Rows from a shape dataset:
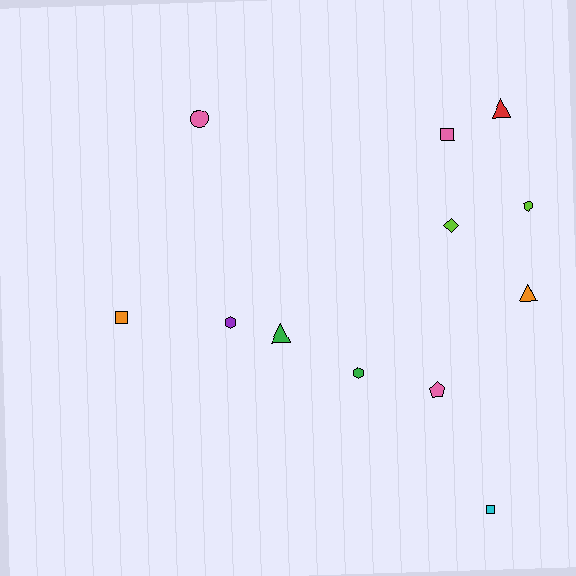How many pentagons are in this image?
There is 1 pentagon.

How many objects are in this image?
There are 12 objects.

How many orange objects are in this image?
There are 2 orange objects.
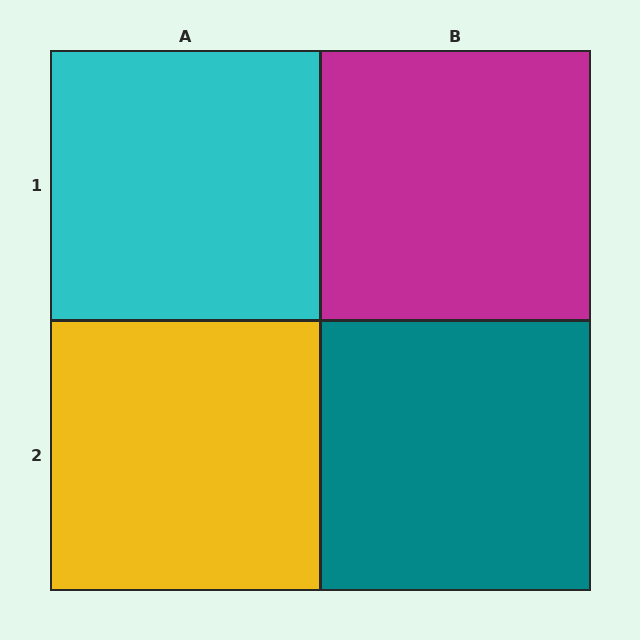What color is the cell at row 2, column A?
Yellow.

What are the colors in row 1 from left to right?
Cyan, magenta.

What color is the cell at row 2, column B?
Teal.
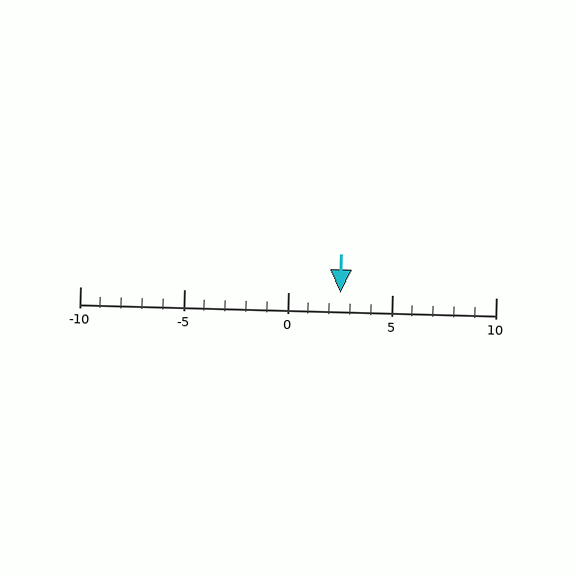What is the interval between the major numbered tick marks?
The major tick marks are spaced 5 units apart.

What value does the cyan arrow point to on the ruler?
The cyan arrow points to approximately 2.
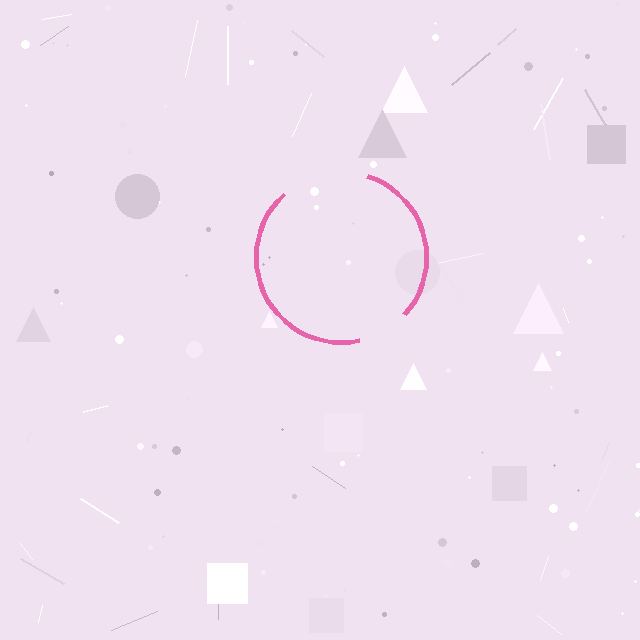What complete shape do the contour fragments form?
The contour fragments form a circle.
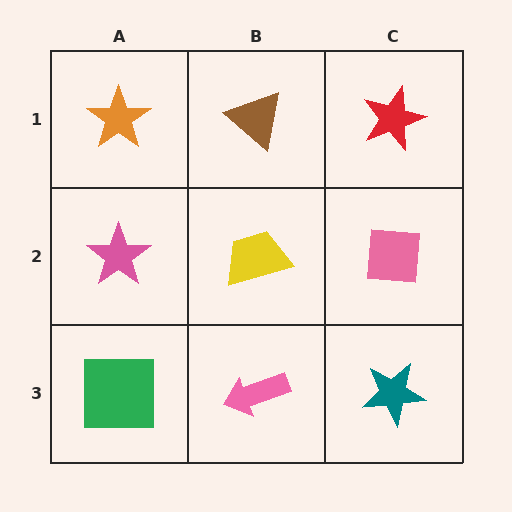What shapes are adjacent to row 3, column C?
A pink square (row 2, column C), a pink arrow (row 3, column B).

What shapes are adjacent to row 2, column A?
An orange star (row 1, column A), a green square (row 3, column A), a yellow trapezoid (row 2, column B).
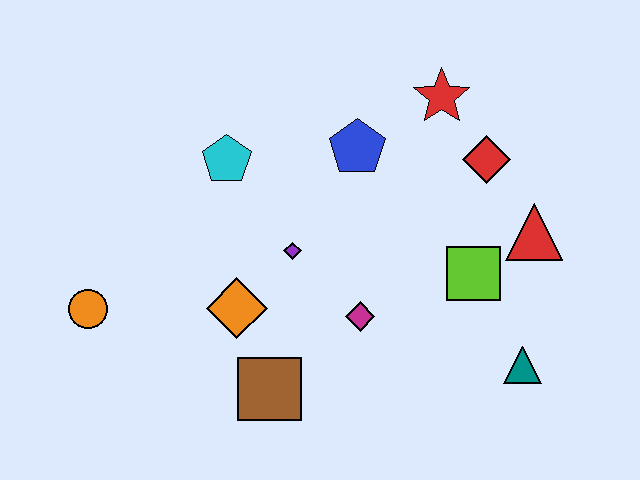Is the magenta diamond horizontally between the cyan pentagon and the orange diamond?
No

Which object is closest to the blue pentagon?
The red star is closest to the blue pentagon.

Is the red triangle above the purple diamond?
Yes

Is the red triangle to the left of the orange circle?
No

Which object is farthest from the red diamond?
The orange circle is farthest from the red diamond.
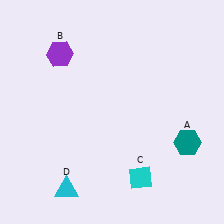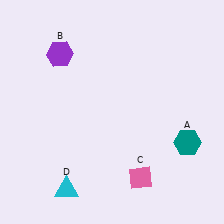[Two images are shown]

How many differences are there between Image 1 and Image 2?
There is 1 difference between the two images.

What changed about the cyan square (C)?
In Image 1, C is cyan. In Image 2, it changed to pink.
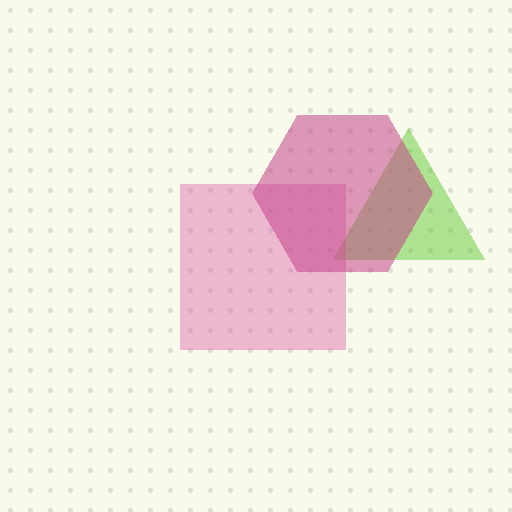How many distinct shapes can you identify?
There are 3 distinct shapes: a lime triangle, a pink square, a magenta hexagon.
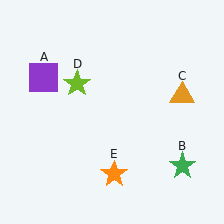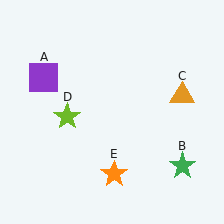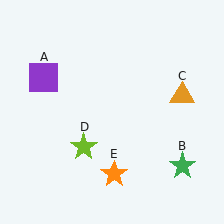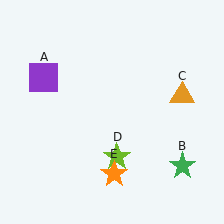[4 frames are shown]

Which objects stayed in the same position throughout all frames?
Purple square (object A) and green star (object B) and orange triangle (object C) and orange star (object E) remained stationary.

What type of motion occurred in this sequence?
The lime star (object D) rotated counterclockwise around the center of the scene.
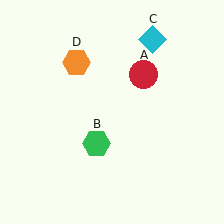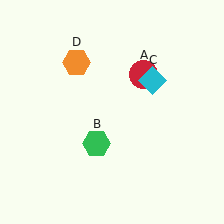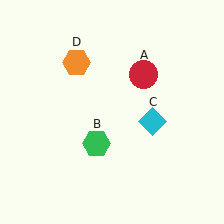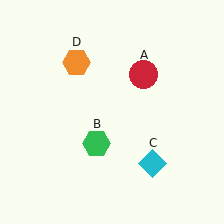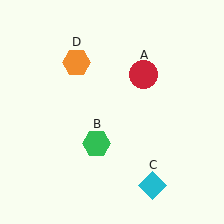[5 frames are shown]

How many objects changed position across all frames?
1 object changed position: cyan diamond (object C).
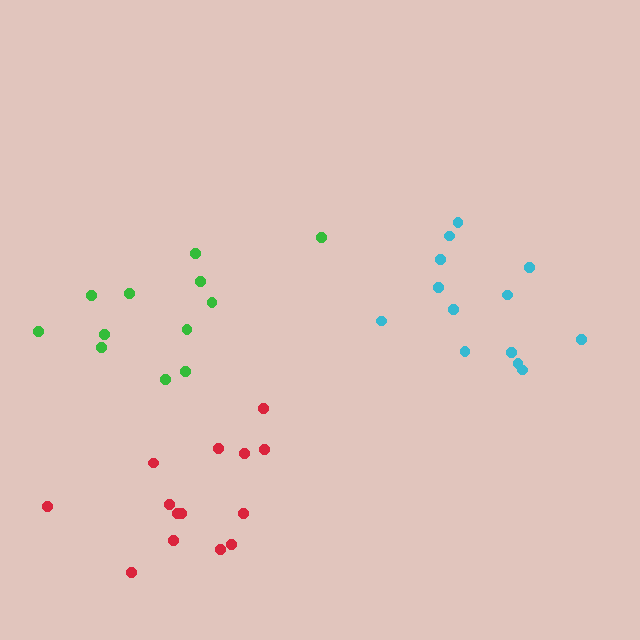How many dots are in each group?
Group 1: 13 dots, Group 2: 12 dots, Group 3: 14 dots (39 total).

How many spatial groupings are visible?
There are 3 spatial groupings.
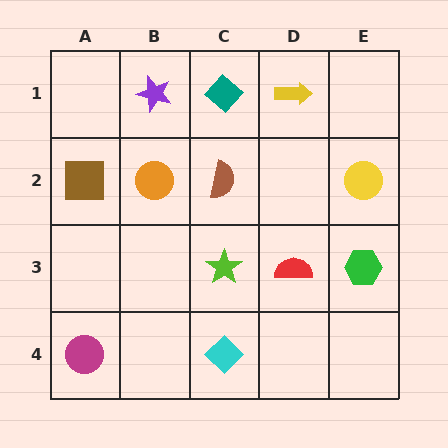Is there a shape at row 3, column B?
No, that cell is empty.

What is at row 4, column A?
A magenta circle.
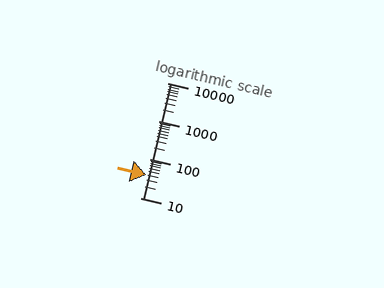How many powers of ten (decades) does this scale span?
The scale spans 3 decades, from 10 to 10000.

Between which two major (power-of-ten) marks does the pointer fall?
The pointer is between 10 and 100.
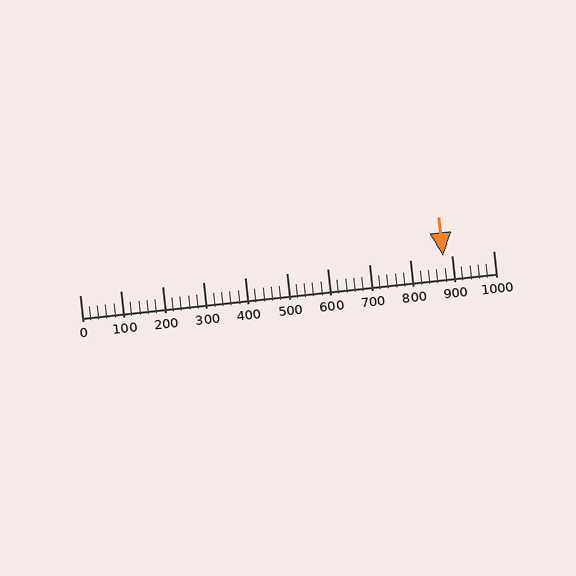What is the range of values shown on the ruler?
The ruler shows values from 0 to 1000.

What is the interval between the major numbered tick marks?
The major tick marks are spaced 100 units apart.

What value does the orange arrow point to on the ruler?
The orange arrow points to approximately 880.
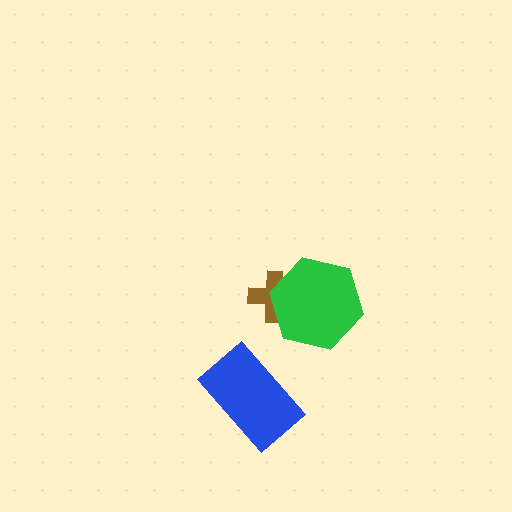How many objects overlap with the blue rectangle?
0 objects overlap with the blue rectangle.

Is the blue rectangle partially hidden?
No, no other shape covers it.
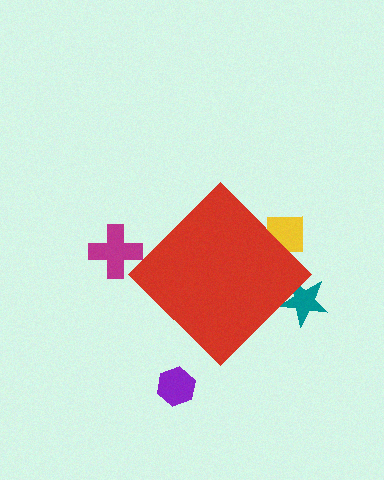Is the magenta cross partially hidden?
No, the magenta cross is fully visible.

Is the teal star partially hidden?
Yes, the teal star is partially hidden behind the red diamond.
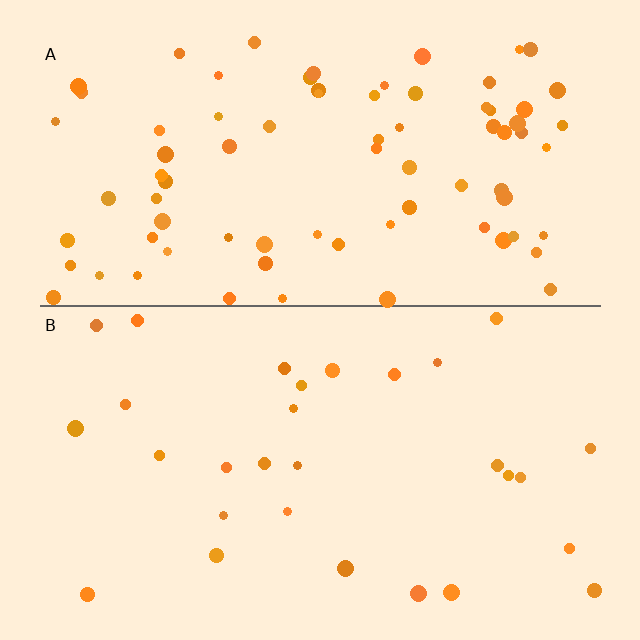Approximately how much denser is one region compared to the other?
Approximately 2.7× — region A over region B.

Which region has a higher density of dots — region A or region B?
A (the top).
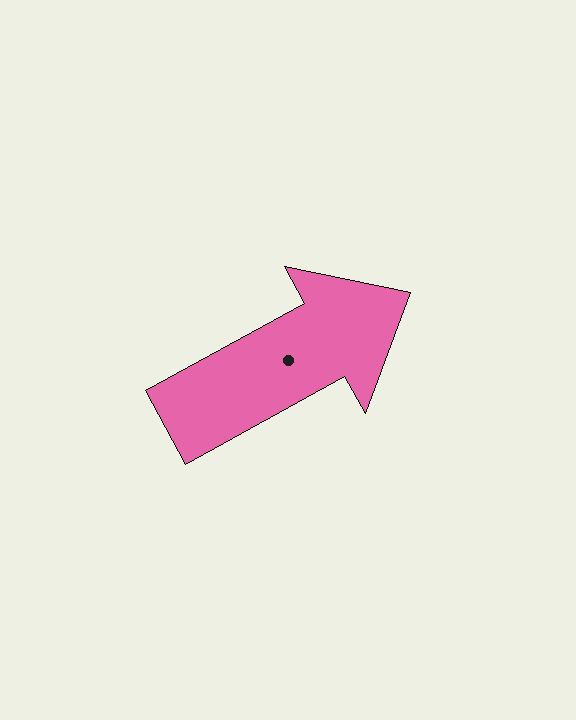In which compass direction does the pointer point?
Northeast.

Job: Quote everything in the listing above exactly; pictures are the only thing to omit.

Exercise result:
How many pentagons are in this image?
There is 1 pentagon.

How many objects are in this image?
There are 12 objects.

How many orange objects are in this image?
There are 2 orange objects.
What color is the cell at row 2, column A?
Yellow.

What are the colors in row 1 from left to right?
Cyan, magenta.

What color is the cell at row 2, column B?
Teal.
What is the interval between the major numbered tick marks?
The major tick marks are spaced 5 units apart.

What value does the cyan arrow point to on the ruler?
The cyan arrow points to approximately 2.
What complete shape do the contour fragments form?
The contour fragments form a circle.
What shapes are adjacent to row 3, column C?
A pink square (row 2, column C), a pink arrow (row 3, column B).

What shapes are adjacent to row 2, column A?
An orange star (row 1, column A), a green square (row 3, column A), a yellow trapezoid (row 2, column B).
Is the magenta diamond horizontally between the cyan pentagon and the orange diamond?
No

Which object is closest to the blue pentagon?
The red star is closest to the blue pentagon.

Is the red triangle above the purple diamond?
Yes

Is the red triangle to the left of the orange circle?
No

Which object is farthest from the red diamond?
The orange circle is farthest from the red diamond.
[Two images are shown]

How many differences are there between Image 1 and Image 2?
There is 1 difference between the two images.

What changed about the cyan square (C)?
In Image 1, C is cyan. In Image 2, it changed to pink.
How many distinct shapes can you identify?
There are 3 distinct shapes: a lime triangle, a pink square, a magenta hexagon.
[4 frames are shown]

Which objects stayed in the same position throughout all frames?
Purple square (object A) and green star (object B) and orange triangle (object C) and orange star (object E) remained stationary.

What type of motion occurred in this sequence?
The lime star (object D) rotated counterclockwise around the center of the scene.
[5 frames are shown]

How many objects changed position across all frames?
1 object changed position: cyan diamond (object C).
How many dots are in each group?
Group 1: 13 dots, Group 2: 12 dots, Group 3: 14 dots (39 total).

How many spatial groupings are visible?
There are 3 spatial groupings.
Is there a shape at row 3, column B?
No, that cell is empty.

What is at row 4, column A?
A magenta circle.
How many powers of ten (decades) does this scale span?
The scale spans 3 decades, from 10 to 10000.

Between which two major (power-of-ten) marks does the pointer fall?
The pointer is between 10 and 100.
What is the range of values shown on the ruler?
The ruler shows values from 0 to 1000.

What is the interval between the major numbered tick marks?
The major tick marks are spaced 100 units apart.

What value does the orange arrow point to on the ruler?
The orange arrow points to approximately 880.
How many objects overlap with the blue rectangle?
0 objects overlap with the blue rectangle.

Is the blue rectangle partially hidden?
No, no other shape covers it.
Is the magenta cross partially hidden?
No, the magenta cross is fully visible.

Is the teal star partially hidden?
Yes, the teal star is partially hidden behind the red diamond.
Approximately how much denser is one region compared to the other?
Approximately 2.7× — region A over region B.

Which region has a higher density of dots — region A or region B?
A (the top).
In which compass direction does the pointer point?
Northeast.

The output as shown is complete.